━━ PROVIDED MATERIAL
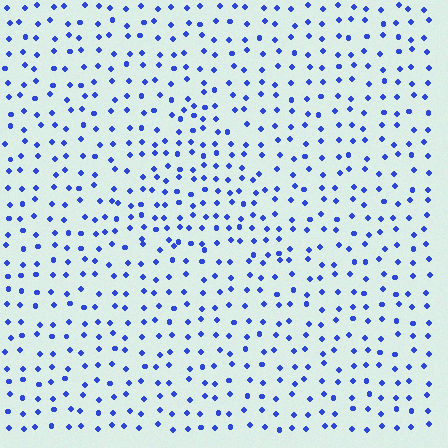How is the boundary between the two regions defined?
The boundary is defined by a change in element density (approximately 1.5x ratio). All elements are the same color, size, and shape.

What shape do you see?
I see a triangle.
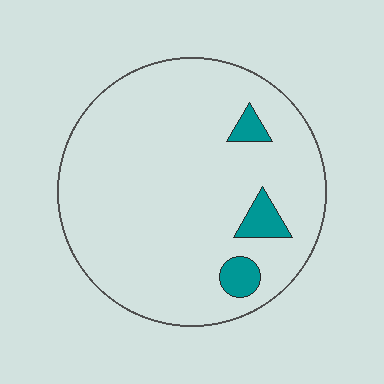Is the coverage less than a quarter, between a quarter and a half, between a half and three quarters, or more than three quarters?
Less than a quarter.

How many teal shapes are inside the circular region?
3.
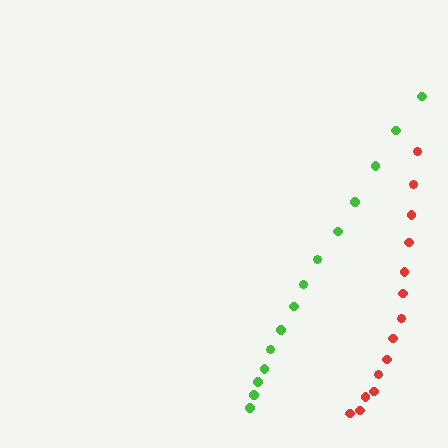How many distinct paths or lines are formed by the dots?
There are 2 distinct paths.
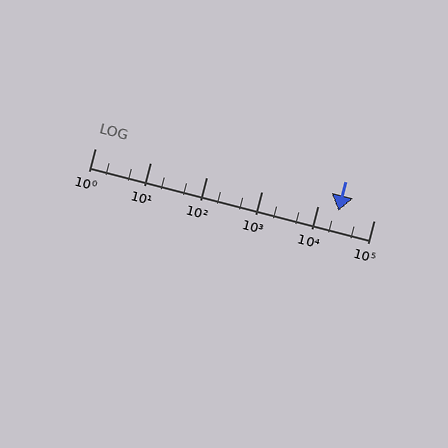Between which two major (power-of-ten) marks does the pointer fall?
The pointer is between 10000 and 100000.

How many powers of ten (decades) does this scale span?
The scale spans 5 decades, from 1 to 100000.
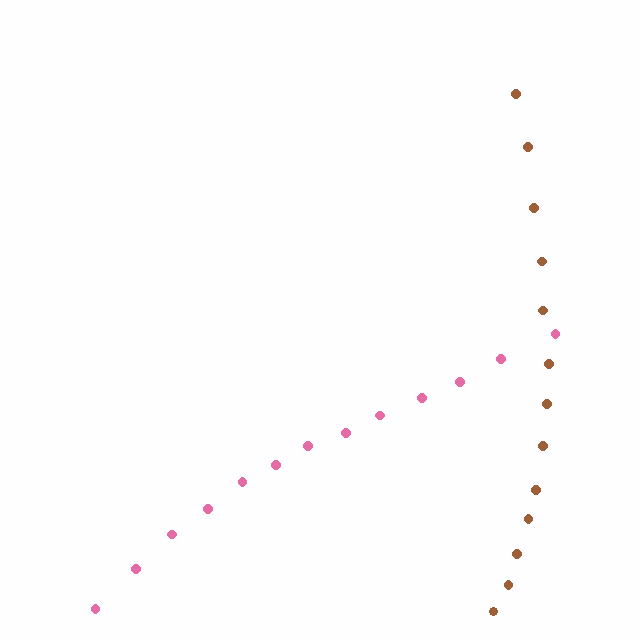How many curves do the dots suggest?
There are 2 distinct paths.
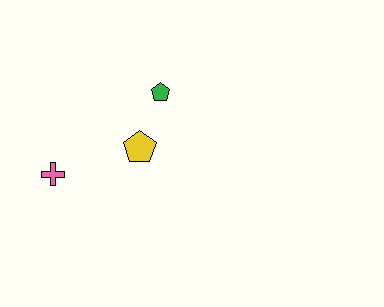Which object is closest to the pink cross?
The yellow pentagon is closest to the pink cross.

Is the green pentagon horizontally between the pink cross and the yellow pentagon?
No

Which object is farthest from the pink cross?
The green pentagon is farthest from the pink cross.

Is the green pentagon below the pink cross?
No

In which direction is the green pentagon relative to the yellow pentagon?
The green pentagon is above the yellow pentagon.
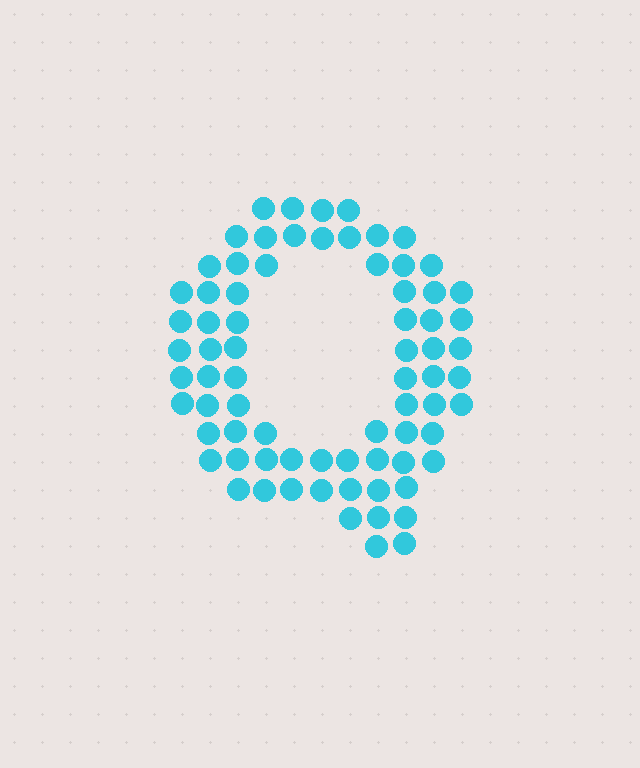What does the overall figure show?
The overall figure shows the letter Q.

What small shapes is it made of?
It is made of small circles.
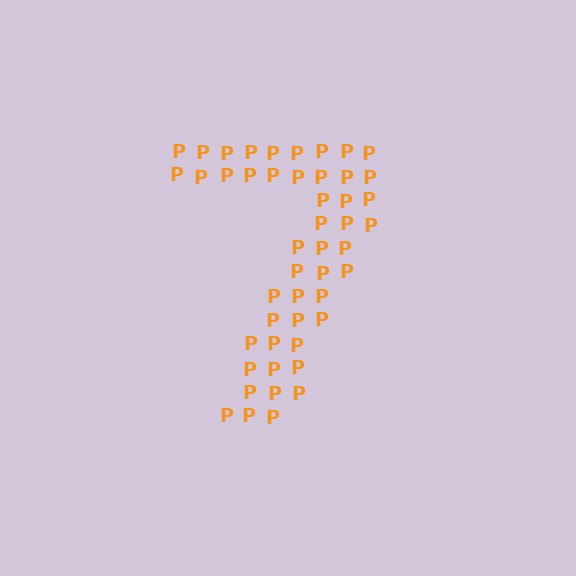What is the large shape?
The large shape is the digit 7.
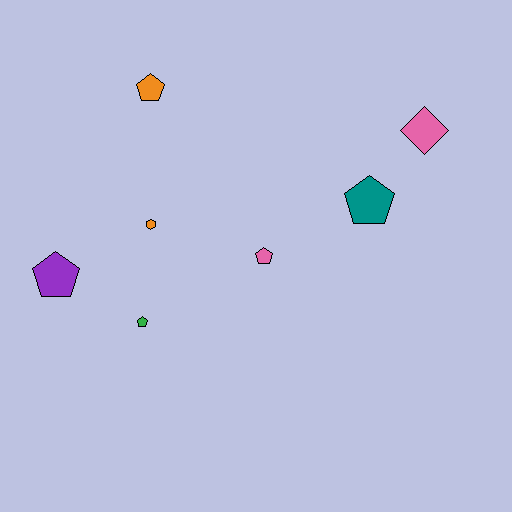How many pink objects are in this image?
There are 2 pink objects.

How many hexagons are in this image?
There is 1 hexagon.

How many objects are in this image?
There are 7 objects.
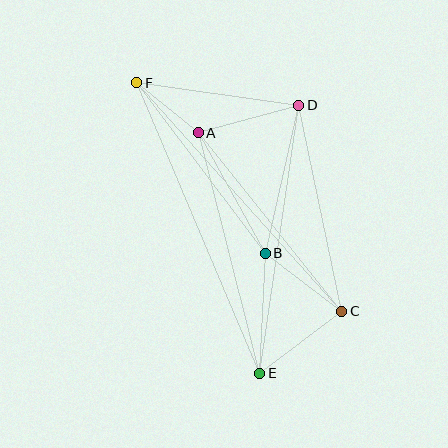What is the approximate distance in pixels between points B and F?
The distance between B and F is approximately 214 pixels.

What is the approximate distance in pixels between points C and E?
The distance between C and E is approximately 103 pixels.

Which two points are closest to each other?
Points A and F are closest to each other.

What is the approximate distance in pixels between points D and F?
The distance between D and F is approximately 163 pixels.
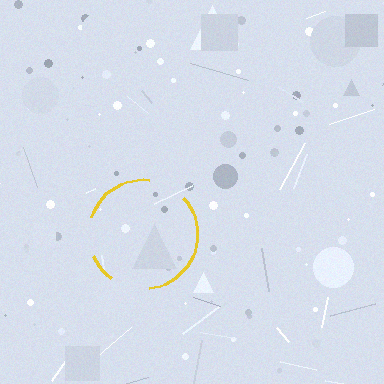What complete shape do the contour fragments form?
The contour fragments form a circle.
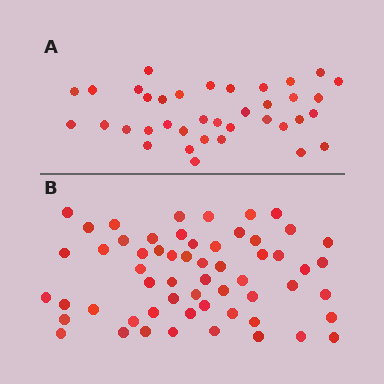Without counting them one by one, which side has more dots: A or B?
Region B (the bottom region) has more dots.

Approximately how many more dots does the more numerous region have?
Region B has approximately 20 more dots than region A.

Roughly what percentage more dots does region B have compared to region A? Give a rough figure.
About 55% more.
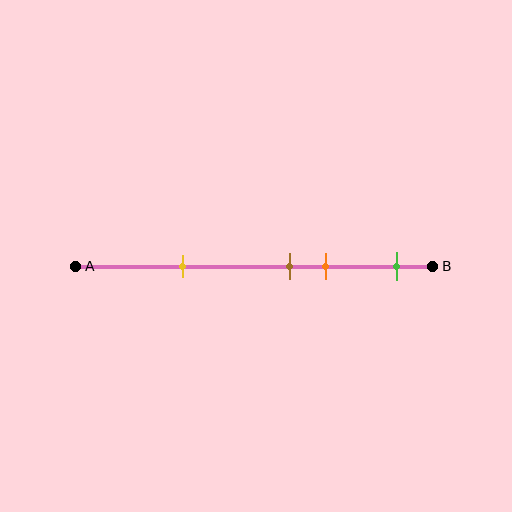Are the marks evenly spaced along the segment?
No, the marks are not evenly spaced.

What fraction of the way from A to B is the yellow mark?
The yellow mark is approximately 30% (0.3) of the way from A to B.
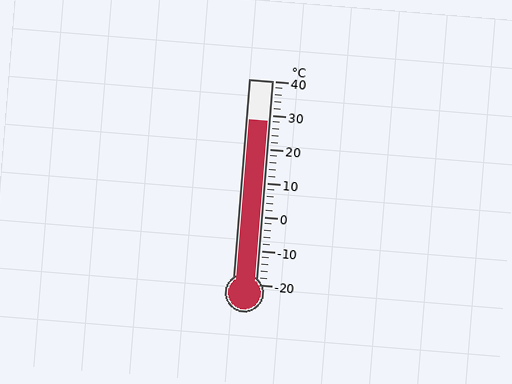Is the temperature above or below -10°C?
The temperature is above -10°C.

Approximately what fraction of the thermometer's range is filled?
The thermometer is filled to approximately 80% of its range.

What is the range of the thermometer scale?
The thermometer scale ranges from -20°C to 40°C.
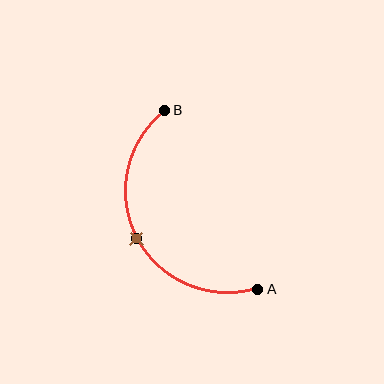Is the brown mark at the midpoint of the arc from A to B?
Yes. The brown mark lies on the arc at equal arc-length from both A and B — it is the arc midpoint.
━━━━
▸ **TASK PROMPT**: Leaving out every picture, copy exactly the lines from the one that contains "Which two points are closest to each other?" through the end of the entries above.

▸ **CORRECT ANSWER**:
Which two points are closest to each other?
Points A and F are closest to each other.

What is the approximate distance in pixels between points D and F?
The distance between D and F is approximately 163 pixels.
What complete shape do the contour fragments form?
The contour fragments form a circle.
Without counting them one by one, which side has more dots: A or B?
Region B (the bottom region) has more dots.

Approximately how many more dots does the more numerous region have?
Region B has approximately 20 more dots than region A.

Roughly what percentage more dots does region B have compared to region A? Give a rough figure.
About 55% more.
Are the marks evenly spaced along the segment?
No, the marks are not evenly spaced.

What fraction of the way from A to B is the yellow mark?
The yellow mark is approximately 30% (0.3) of the way from A to B.
Is the temperature above or below -10°C?
The temperature is above -10°C.

Approximately what fraction of the thermometer's range is filled?
The thermometer is filled to approximately 80% of its range.

What is the range of the thermometer scale?
The thermometer scale ranges from -20°C to 40°C.
Is the brown mark at the midpoint of the arc from A to B?
Yes. The brown mark lies on the arc at equal arc-length from both A and B — it is the arc midpoint.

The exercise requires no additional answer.